Keep to the lines between the one holding "Which shape has the smaller area?" and the one holding "What are the pixel coordinates of point C?", inclusive, and write them out exactly.

- **DATA FOR PROCESSING**
********

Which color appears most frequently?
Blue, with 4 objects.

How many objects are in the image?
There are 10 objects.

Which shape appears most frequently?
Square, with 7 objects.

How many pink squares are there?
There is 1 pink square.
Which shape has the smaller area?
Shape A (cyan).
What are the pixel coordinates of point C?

********

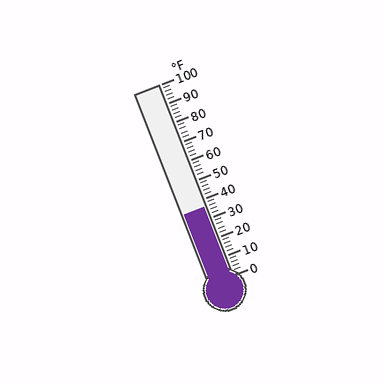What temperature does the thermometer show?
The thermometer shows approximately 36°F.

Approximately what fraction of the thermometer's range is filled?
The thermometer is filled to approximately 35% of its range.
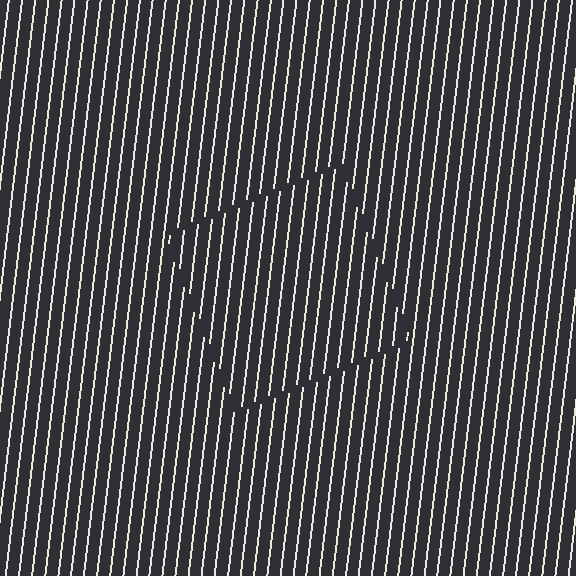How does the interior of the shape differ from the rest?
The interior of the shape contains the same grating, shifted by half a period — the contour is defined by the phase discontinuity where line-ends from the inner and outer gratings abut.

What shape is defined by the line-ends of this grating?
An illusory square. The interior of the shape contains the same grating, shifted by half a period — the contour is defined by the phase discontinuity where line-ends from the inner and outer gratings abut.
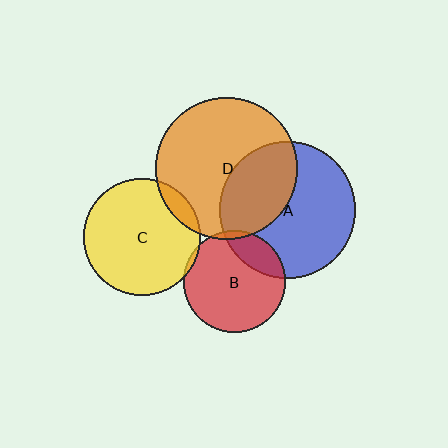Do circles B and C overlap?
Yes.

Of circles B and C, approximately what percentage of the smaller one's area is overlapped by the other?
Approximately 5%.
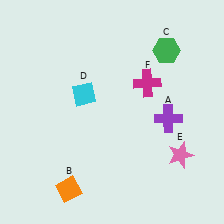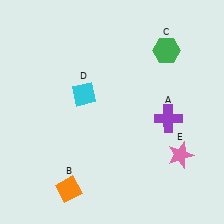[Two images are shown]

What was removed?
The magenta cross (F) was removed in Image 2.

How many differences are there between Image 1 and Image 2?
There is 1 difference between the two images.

********

- **OUTPUT FOR THIS TASK**
Which shape has the smaller area?
Shape A (cyan).
What are the pixel coordinates of point C?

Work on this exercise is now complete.